Work required — What is needed is an exact copy of all the records, written out in full.

Data records —
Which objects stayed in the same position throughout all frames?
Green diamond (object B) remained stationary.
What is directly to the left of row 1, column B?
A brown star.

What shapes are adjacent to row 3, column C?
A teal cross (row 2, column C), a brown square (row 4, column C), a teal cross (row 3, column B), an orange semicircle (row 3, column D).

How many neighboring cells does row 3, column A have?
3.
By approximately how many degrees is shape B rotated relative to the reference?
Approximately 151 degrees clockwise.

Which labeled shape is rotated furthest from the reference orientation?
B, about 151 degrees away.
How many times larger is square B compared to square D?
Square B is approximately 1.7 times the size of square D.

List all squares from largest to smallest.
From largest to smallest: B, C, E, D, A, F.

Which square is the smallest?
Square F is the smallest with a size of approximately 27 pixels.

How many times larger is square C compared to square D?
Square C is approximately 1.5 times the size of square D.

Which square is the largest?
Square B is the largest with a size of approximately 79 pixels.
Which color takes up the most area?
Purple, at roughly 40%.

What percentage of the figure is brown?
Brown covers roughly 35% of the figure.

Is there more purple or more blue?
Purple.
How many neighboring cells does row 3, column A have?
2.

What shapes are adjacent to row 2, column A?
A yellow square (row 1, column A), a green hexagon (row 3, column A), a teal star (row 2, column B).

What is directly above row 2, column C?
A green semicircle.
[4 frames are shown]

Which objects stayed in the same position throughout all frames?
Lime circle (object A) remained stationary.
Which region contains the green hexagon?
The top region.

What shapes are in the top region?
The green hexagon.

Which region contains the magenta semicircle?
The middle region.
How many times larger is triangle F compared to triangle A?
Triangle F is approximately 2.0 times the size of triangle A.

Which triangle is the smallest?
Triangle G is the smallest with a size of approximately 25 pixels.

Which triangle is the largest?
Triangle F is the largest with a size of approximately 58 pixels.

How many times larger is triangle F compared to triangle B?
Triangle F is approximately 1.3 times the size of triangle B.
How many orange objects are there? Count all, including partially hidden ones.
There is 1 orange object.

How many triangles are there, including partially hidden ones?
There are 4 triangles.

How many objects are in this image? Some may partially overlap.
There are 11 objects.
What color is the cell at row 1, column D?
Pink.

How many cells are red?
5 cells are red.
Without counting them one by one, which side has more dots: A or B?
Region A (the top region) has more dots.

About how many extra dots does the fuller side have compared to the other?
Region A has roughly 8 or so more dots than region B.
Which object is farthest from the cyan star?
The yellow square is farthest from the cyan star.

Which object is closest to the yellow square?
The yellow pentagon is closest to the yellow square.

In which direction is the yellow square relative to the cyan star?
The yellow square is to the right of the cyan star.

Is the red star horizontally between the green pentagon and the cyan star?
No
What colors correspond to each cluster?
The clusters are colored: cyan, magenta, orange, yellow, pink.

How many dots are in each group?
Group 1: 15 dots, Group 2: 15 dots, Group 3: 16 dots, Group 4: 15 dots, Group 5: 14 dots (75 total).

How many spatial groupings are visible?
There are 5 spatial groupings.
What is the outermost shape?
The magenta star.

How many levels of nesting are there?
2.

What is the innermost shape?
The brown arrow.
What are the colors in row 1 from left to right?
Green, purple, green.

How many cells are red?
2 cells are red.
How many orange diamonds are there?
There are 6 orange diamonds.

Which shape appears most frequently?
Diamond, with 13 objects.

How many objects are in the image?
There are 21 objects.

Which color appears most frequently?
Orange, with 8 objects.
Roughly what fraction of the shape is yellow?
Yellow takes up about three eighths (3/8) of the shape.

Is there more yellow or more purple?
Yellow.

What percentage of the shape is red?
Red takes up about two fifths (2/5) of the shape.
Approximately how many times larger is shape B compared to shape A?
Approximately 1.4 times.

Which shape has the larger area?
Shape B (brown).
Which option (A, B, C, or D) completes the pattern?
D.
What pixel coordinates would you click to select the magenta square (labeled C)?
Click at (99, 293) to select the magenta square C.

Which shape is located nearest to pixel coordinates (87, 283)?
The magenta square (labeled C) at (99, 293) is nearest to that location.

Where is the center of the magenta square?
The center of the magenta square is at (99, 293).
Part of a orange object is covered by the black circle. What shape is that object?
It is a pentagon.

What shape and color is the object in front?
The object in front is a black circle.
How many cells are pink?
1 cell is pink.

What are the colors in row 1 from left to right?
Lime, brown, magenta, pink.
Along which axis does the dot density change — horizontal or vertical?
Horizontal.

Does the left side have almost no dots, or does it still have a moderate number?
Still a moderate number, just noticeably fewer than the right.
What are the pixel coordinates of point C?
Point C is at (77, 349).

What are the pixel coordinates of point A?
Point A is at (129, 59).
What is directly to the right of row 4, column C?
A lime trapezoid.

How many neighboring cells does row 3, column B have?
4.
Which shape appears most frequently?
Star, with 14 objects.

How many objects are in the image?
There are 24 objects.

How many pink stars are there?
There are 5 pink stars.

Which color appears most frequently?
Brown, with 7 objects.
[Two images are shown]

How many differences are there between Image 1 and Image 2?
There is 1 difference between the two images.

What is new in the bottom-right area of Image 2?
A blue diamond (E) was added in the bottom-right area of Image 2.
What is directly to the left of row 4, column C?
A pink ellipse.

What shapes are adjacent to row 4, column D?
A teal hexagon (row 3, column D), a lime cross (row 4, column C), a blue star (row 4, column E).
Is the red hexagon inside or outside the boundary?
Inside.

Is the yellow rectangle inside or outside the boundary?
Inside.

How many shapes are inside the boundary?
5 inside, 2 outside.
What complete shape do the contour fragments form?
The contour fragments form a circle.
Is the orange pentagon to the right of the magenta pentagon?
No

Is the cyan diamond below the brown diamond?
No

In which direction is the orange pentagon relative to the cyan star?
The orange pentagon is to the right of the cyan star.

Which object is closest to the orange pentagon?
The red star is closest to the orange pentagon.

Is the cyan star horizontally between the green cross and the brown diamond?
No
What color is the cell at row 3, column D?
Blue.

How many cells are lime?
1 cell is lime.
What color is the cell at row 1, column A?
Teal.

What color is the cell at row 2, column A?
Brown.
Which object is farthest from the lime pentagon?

Result of the task —
Which objects stayed in the same position throughout all frames?
Green diamond (object B) remained stationary.
What is directly to the left of row 1, column B?
A brown star.

What shapes are adjacent to row 3, column C?
A teal cross (row 2, column C), a brown square (row 4, column C), a teal cross (row 3, column B), an orange semicircle (row 3, column D).

How many neighboring cells does row 3, column A have?
3.
By approximately how many degrees is shape B rotated relative to the reference?
Approximately 151 degrees clockwise.

Which labeled shape is rotated furthest from the reference orientation?
B, about 151 degrees away.
How many times larger is square B compared to square D?
Square B is approximately 1.7 times the size of square D.

List all squares from largest to smallest.
From largest to smallest: B, C, E, D, A, F.

Which square is the smallest?
Square F is the smallest with a size of approximately 27 pixels.

How many times larger is square C compared to square D?
Square C is approximately 1.5 times the size of square D.

Which square is the largest?
Square B is the largest with a size of approximately 79 pixels.
Which color takes up the most area?
Purple, at roughly 40%.

What percentage of the figure is brown?
Brown covers roughly 35% of the figure.

Is there more purple or more blue?
Purple.
How many neighboring cells does row 3, column A have?
2.

What shapes are adjacent to row 2, column A?
A yellow square (row 1, column A), a green hexagon (row 3, column A), a teal star (row 2, column B).

What is directly above row 2, column C?
A green semicircle.
[4 frames are shown]

Which objects stayed in the same position throughout all frames?
Lime circle (object A) remained stationary.
Which region contains the green hexagon?
The top region.

What shapes are in the top region?
The green hexagon.

Which region contains the magenta semicircle?
The middle region.
How many times larger is triangle F compared to triangle A?
Triangle F is approximately 2.0 times the size of triangle A.

Which triangle is the smallest?
Triangle G is the smallest with a size of approximately 25 pixels.

Which triangle is the largest?
Triangle F is the largest with a size of approximately 58 pixels.

How many times larger is triangle F compared to triangle B?
Triangle F is approximately 1.3 times the size of triangle B.
How many orange objects are there? Count all, including partially hidden ones.
There is 1 orange object.

How many triangles are there, including partially hidden ones?
There are 4 triangles.

How many objects are in this image? Some may partially overlap.
There are 11 objects.
What color is the cell at row 1, column D?
Pink.

How many cells are red?
5 cells are red.
Without counting them one by one, which side has more dots: A or B?
Region A (the top region) has more dots.

About how many extra dots does the fuller side have compared to the other?
Region A has roughly 8 or so more dots than region B.
Which object is farthest from the cyan star?
The yellow square is farthest from the cyan star.

Which object is closest to the yellow square?
The yellow pentagon is closest to the yellow square.

In which direction is the yellow square relative to the cyan star?
The yellow square is to the right of the cyan star.

Is the red star horizontally between the green pentagon and the cyan star?
No
What colors correspond to each cluster?
The clusters are colored: cyan, magenta, orange, yellow, pink.

How many dots are in each group?
Group 1: 15 dots, Group 2: 15 dots, Group 3: 16 dots, Group 4: 15 dots, Group 5: 14 dots (75 total).

How many spatial groupings are visible?
There are 5 spatial groupings.
What is the outermost shape?
The magenta star.

How many levels of nesting are there?
2.

What is the innermost shape?
The brown arrow.
What are the colors in row 1 from left to right?
Green, purple, green.

How many cells are red?
2 cells are red.
How many orange diamonds are there?
There are 6 orange diamonds.

Which shape appears most frequently?
Diamond, with 13 objects.

How many objects are in the image?
There are 21 objects.

Which color appears most frequently?
Orange, with 8 objects.
Roughly what fraction of the shape is yellow?
Yellow takes up about three eighths (3/8) of the shape.

Is there more yellow or more purple?
Yellow.

What percentage of the shape is red?
Red takes up about two fifths (2/5) of the shape.
Approximately how many times larger is shape B compared to shape A?
Approximately 1.4 times.

Which shape has the larger area?
Shape B (brown).
Which option (A, B, C, or D) completes the pattern?
D.
What pixel coordinates would you click to select the magenta square (labeled C)?
Click at (99, 293) to select the magenta square C.

Which shape is located nearest to pixel coordinates (87, 283)?
The magenta square (labeled C) at (99, 293) is nearest to that location.

Where is the center of the magenta square?
The center of the magenta square is at (99, 293).
Part of a orange object is covered by the black circle. What shape is that object?
It is a pentagon.

What shape and color is the object in front?
The object in front is a black circle.
How many cells are pink?
1 cell is pink.

What are the colors in row 1 from left to right?
Lime, brown, magenta, pink.
Along which axis does the dot density change — horizontal or vertical?
Horizontal.

Does the left side have almost no dots, or does it still have a moderate number?
Still a moderate number, just noticeably fewer than the right.
What are the pixel coordinates of point C?
Point C is at (77, 349).

What are the pixel coordinates of point A?
Point A is at (129, 59).
What is directly to the right of row 4, column C?
A lime trapezoid.

How many neighboring cells does row 3, column B have?
4.
Which shape appears most frequently?
Star, with 14 objects.

How many objects are in the image?
There are 24 objects.

How many pink stars are there?
There are 5 pink stars.

Which color appears most frequently?
Brown, with 7 objects.
[Two images are shown]

How many differences are there between Image 1 and Image 2?
There is 1 difference between the two images.

What is new in the bottom-right area of Image 2?
A blue diamond (E) was added in the bottom-right area of Image 2.
What is directly to the left of row 4, column C?
A pink ellipse.

What shapes are adjacent to row 4, column D?
A teal hexagon (row 3, column D), a lime cross (row 4, column C), a blue star (row 4, column E).
Is the red hexagon inside or outside the boundary?
Inside.

Is the yellow rectangle inside or outside the boundary?
Inside.

How many shapes are inside the boundary?
5 inside, 2 outside.
What complete shape do the contour fragments form?
The contour fragments form a circle.
Is the orange pentagon to the right of the magenta pentagon?
No

Is the cyan diamond below the brown diamond?
No

In which direction is the orange pentagon relative to the cyan star?
The orange pentagon is to the right of the cyan star.

Which object is closest to the orange pentagon?
The red star is closest to the orange pentagon.

Is the cyan star horizontally between the green cross and the brown diamond?
No
What color is the cell at row 3, column D?
Blue.

How many cells are lime?
1 cell is lime.
What color is the cell at row 1, column A?
Teal.

What color is the cell at row 2, column A?
Brown.
Which object is farthest from the lime pentagon?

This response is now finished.